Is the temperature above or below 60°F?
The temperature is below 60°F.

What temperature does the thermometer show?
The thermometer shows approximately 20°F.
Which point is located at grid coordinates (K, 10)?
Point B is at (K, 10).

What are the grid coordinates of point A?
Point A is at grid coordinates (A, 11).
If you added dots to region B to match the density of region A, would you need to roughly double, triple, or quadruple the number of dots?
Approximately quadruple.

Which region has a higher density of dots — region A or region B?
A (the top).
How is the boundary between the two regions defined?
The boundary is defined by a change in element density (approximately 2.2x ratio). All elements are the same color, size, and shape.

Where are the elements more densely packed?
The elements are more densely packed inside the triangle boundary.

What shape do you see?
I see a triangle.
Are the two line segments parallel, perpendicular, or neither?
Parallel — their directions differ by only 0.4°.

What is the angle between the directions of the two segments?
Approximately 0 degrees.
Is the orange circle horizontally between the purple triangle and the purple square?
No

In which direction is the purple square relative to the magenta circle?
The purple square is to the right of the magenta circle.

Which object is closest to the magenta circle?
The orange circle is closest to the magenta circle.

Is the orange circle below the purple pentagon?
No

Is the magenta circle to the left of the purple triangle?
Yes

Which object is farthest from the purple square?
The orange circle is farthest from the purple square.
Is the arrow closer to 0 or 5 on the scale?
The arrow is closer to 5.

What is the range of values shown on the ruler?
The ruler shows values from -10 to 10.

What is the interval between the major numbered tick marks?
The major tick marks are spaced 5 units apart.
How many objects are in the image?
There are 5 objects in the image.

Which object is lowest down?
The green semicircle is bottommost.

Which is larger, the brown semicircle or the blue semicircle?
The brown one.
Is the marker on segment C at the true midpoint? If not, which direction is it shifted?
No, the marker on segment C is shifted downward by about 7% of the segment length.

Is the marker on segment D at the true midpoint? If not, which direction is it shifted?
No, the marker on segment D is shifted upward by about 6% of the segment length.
********
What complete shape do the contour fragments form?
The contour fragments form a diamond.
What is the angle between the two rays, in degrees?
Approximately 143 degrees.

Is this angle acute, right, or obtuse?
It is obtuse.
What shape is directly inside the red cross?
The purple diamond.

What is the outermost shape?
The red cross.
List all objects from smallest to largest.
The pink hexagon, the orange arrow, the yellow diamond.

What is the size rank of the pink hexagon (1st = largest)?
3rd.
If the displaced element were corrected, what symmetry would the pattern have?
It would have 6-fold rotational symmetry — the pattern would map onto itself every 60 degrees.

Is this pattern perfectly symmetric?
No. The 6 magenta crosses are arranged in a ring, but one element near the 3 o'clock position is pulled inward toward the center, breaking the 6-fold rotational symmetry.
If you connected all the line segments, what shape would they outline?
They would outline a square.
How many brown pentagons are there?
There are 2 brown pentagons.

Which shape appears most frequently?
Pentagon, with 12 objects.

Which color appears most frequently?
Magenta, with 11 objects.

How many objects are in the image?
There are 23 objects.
********
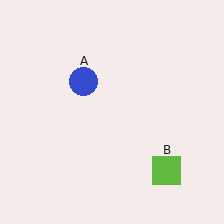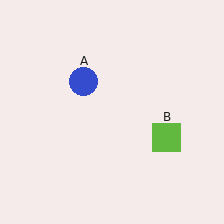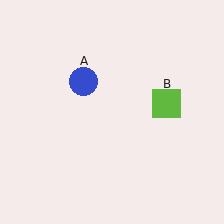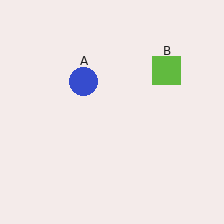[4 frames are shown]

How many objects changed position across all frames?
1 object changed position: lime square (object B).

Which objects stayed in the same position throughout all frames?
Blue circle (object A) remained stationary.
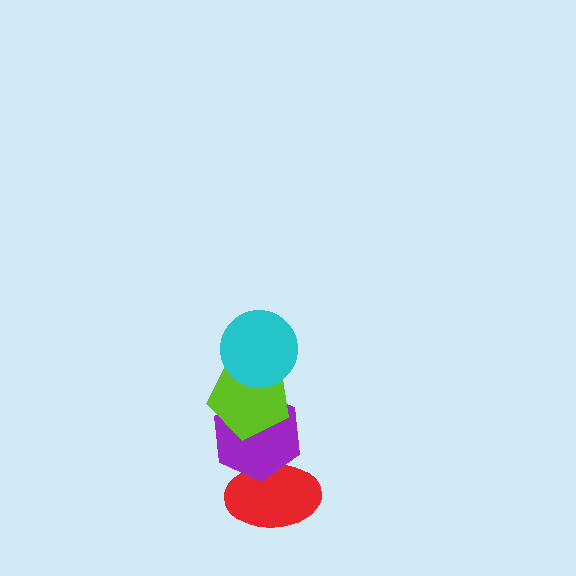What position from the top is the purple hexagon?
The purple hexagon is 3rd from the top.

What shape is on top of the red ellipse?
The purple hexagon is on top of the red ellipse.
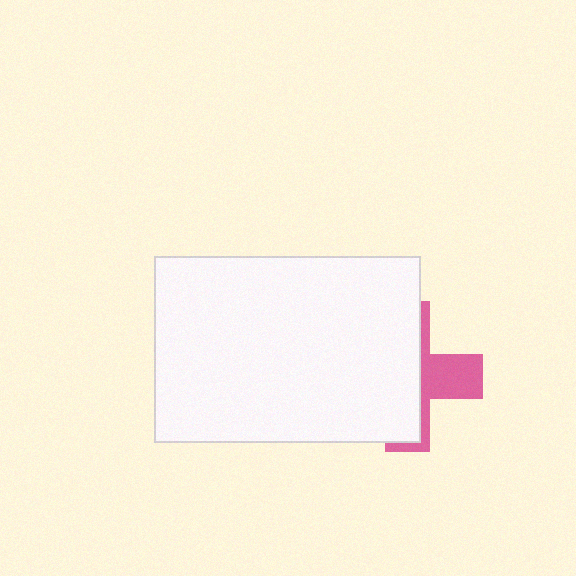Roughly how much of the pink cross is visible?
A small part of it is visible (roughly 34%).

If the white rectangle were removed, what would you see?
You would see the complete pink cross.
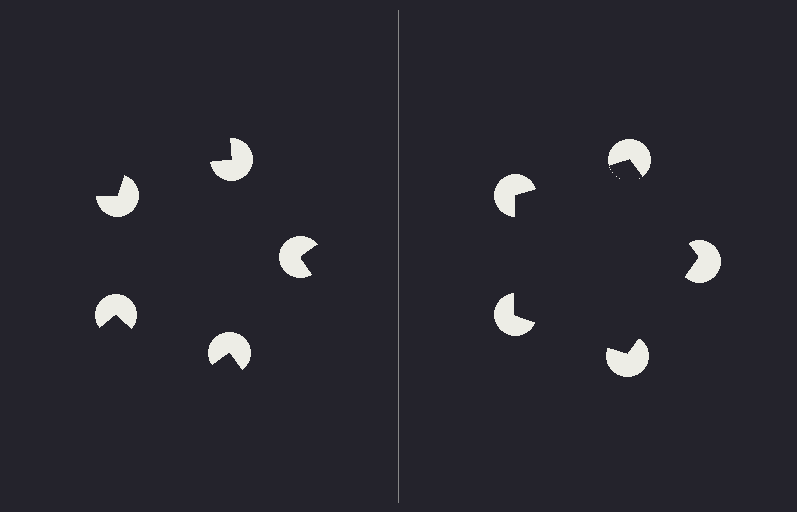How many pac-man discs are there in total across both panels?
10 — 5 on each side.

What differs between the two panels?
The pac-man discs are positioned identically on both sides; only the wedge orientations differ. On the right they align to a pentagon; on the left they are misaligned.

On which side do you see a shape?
********
Given problem ▸ Start at the line that contains "How many pac-man", stop at the line that contains "On which side do you see a shape?", and reproduce each line in that stretch exactly. Pictures are excluded.

Task output ▸
How many pac-man discs are there in total across both panels?
10 — 5 on each side.

What differs between the two panels?
The pac-man discs are positioned identically on both sides; only the wedge orientations differ. On the right they align to a pentagon; on the left they are misaligned.

On which side do you see a shape?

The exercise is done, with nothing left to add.